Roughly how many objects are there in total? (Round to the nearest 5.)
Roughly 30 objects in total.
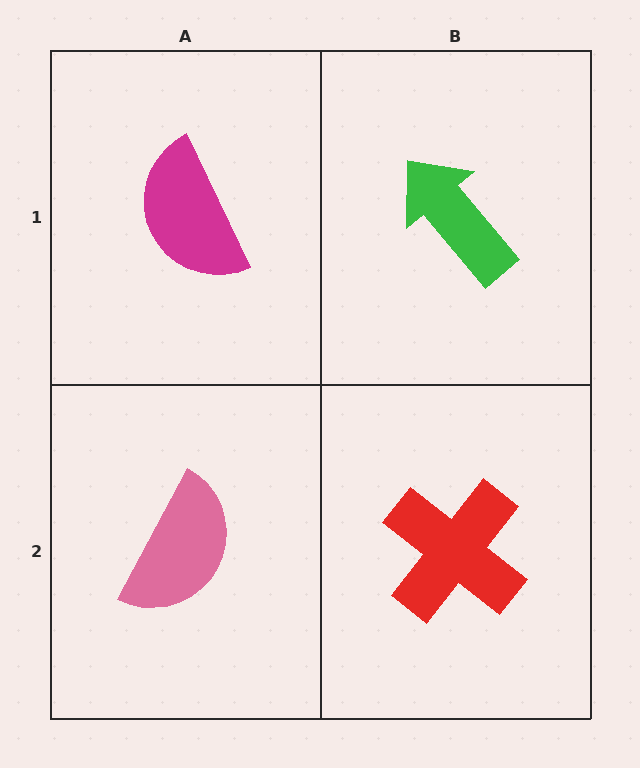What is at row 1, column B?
A green arrow.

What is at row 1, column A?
A magenta semicircle.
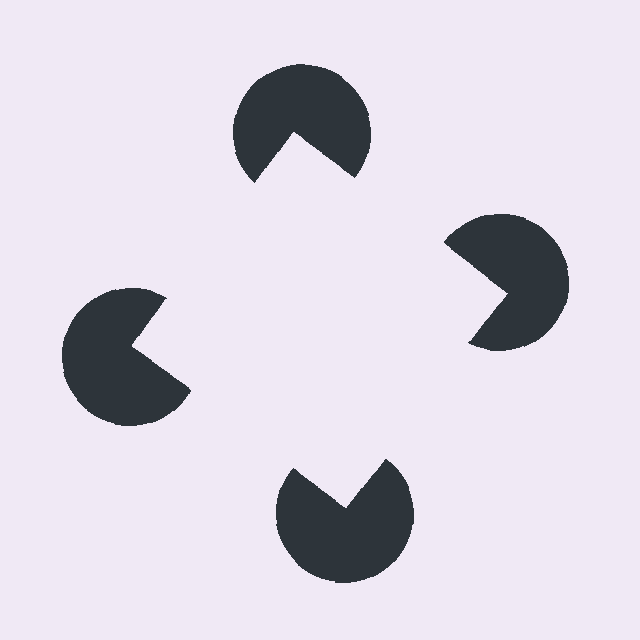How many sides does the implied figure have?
4 sides.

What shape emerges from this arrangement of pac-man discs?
An illusory square — its edges are inferred from the aligned wedge cuts in the pac-man discs, not physically drawn.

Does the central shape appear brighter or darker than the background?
It typically appears slightly brighter than the background, even though no actual brightness change is drawn.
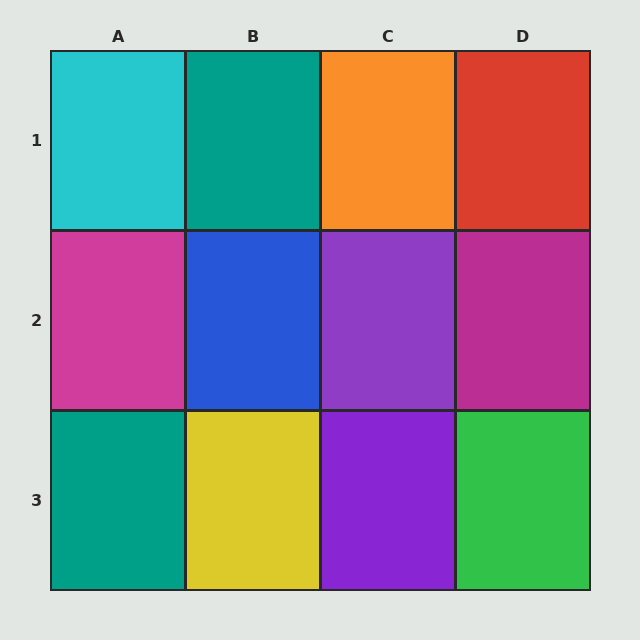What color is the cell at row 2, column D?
Magenta.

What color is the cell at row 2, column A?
Magenta.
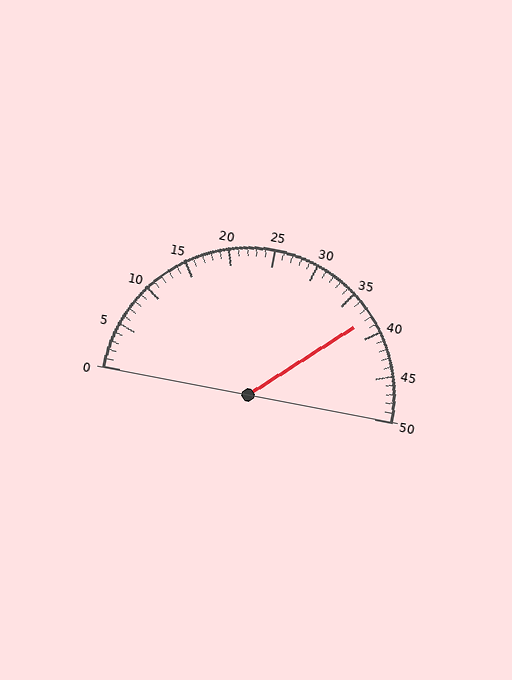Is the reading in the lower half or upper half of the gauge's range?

————————

**Directive**
The records above are to be quoted exactly, with all pictures left out.

**Solved problem**
Roughly how many objects are there in total? (Round to the nearest 5.)
Roughly 30 objects in total.
What is at row 1, column B?
A green arrow.

What is at row 1, column A?
A magenta semicircle.
How many sides does the implied figure have?
4 sides.

What shape emerges from this arrangement of pac-man discs?
An illusory square — its edges are inferred from the aligned wedge cuts in the pac-man discs, not physically drawn.

Does the central shape appear brighter or darker than the background?
It typically appears slightly brighter than the background, even though no actual brightness change is drawn.
What color is the cell at row 2, column D?
Magenta.

What color is the cell at row 2, column A?
Magenta.
Is the reading in the lower half or upper half of the gauge's range?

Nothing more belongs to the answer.